**Requirement**
Will you output the entries below exactly, skipping every image they contain?

────

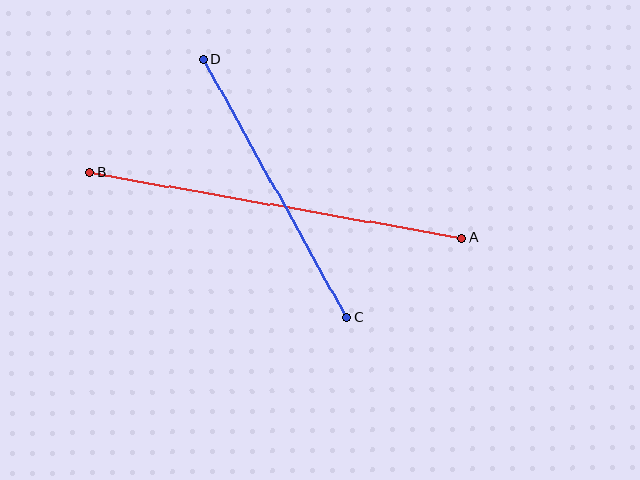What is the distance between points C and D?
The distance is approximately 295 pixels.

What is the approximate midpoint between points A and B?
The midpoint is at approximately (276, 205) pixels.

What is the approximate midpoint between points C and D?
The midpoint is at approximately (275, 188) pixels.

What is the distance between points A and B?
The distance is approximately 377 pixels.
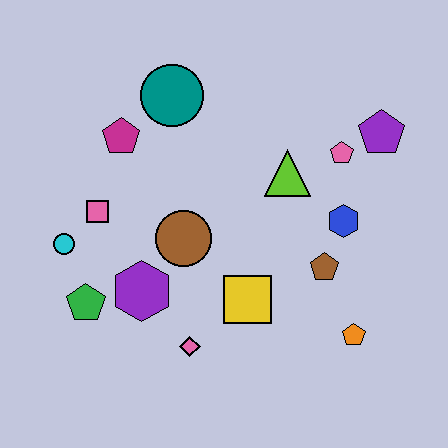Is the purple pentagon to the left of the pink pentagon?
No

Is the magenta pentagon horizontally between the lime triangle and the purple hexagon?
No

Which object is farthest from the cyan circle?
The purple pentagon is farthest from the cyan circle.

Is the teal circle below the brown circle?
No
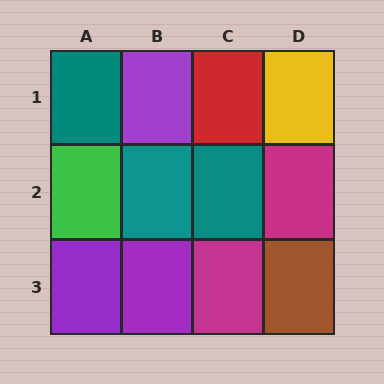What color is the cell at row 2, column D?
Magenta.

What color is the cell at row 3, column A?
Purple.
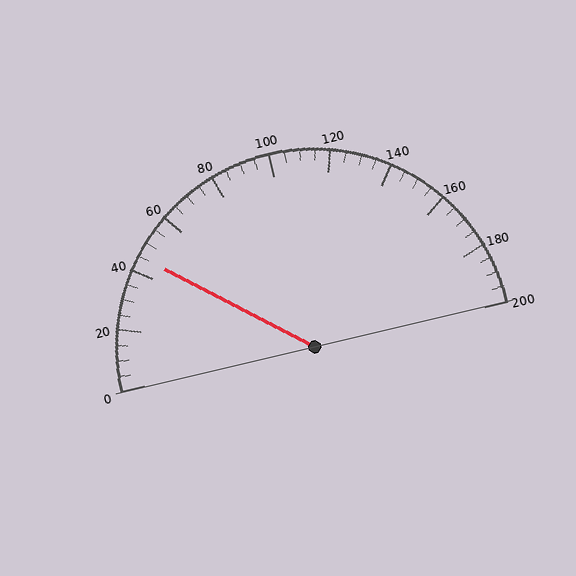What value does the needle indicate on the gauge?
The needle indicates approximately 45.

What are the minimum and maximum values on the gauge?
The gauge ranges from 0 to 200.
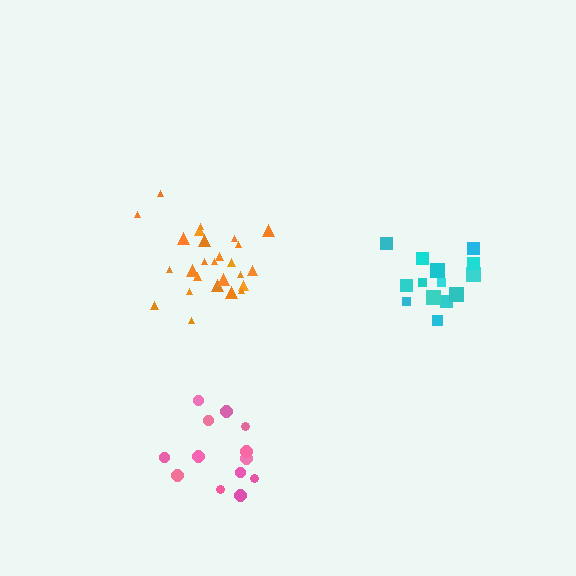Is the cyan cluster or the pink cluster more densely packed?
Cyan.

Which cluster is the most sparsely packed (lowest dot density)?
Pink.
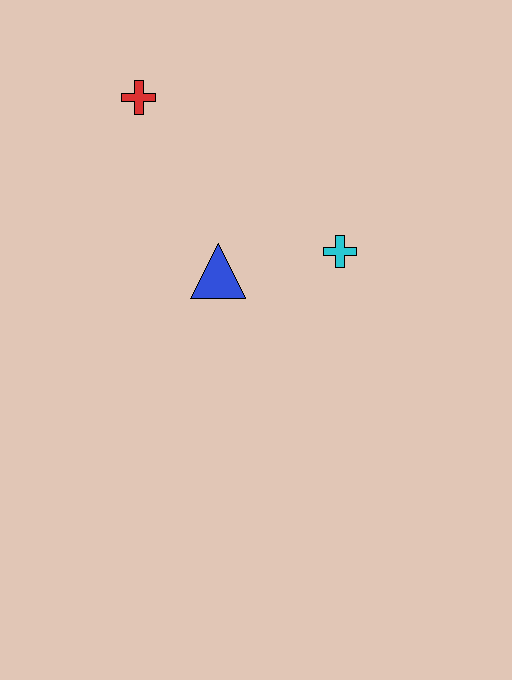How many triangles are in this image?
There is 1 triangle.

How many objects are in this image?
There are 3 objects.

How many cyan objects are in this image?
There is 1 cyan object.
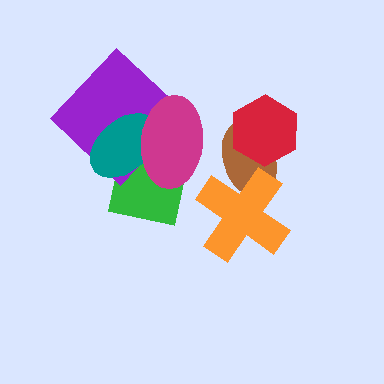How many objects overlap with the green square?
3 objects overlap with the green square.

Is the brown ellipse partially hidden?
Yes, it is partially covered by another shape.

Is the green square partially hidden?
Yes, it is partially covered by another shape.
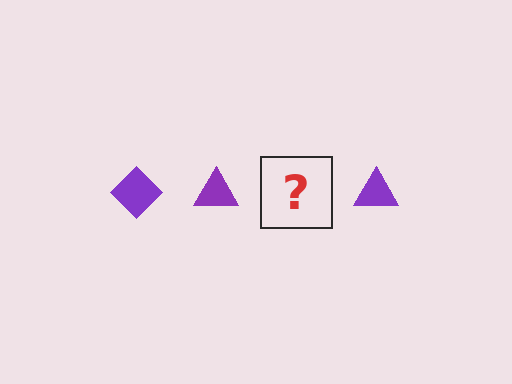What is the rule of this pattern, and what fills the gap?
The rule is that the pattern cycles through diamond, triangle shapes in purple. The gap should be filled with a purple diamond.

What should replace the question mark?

────

**Finished exercise**
What is the distance between points C and D?
The distance is approximately 295 pixels.

What is the approximate midpoint between points A and B?
The midpoint is at approximately (276, 205) pixels.

What is the approximate midpoint between points C and D?
The midpoint is at approximately (275, 188) pixels.

What is the distance between points A and B?
The distance is approximately 377 pixels.
Is the purple pentagon to the left of the pink pentagon?
No

Is the magenta pentagon horizontally between the lime triangle and the purple hexagon?
No

Which object is farthest from the cyan circle?
The purple pentagon is farthest from the cyan circle.

Is the teal circle below the brown circle?
No
What color is the cell at row 2, column D?
Magenta.

What color is the cell at row 3, column A?
Purple.
What value does the needle indicate on the gauge?
The needle indicates approximately 45.

What are the minimum and maximum values on the gauge?
The gauge ranges from 0 to 200.
Is the cyan cluster or the pink cluster more densely packed?
Cyan.

Which cluster is the most sparsely packed (lowest dot density)?
Pink.
How many triangles are in this image?
There is 1 triangle.

How many objects are in this image?
There are 3 objects.

How many cyan objects are in this image?
There is 1 cyan object.
How many objects overlap with the green square?
3 objects overlap with the green square.

Is the brown ellipse partially hidden?
Yes, it is partially covered by another shape.

Is the green square partially hidden?
Yes, it is partially covered by another shape.
What is the rule of this pattern, and what fills the gap?
The rule is that the pattern cycles through diamond, triangle shapes in purple. The gap should be filled with a purple diamond.

What should replace the question mark?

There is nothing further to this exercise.